INFORMATION PROVIDED |
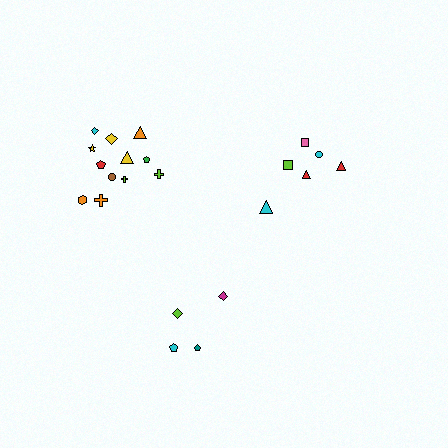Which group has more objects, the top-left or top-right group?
The top-left group.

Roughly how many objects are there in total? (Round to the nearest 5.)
Roughly 20 objects in total.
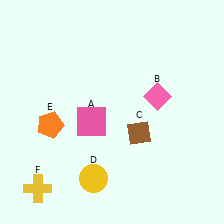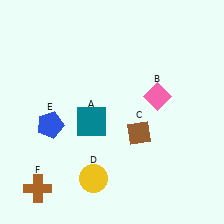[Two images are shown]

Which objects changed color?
A changed from pink to teal. E changed from orange to blue. F changed from yellow to brown.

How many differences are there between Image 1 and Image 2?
There are 3 differences between the two images.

THE EXERCISE |
Copy exactly the lines above, from the one containing "Which objects changed color?" through the very last line.

OUTPUT FOR THIS TASK |
Which objects changed color?
A changed from pink to teal. E changed from orange to blue. F changed from yellow to brown.

How many differences are there between Image 1 and Image 2?
There are 3 differences between the two images.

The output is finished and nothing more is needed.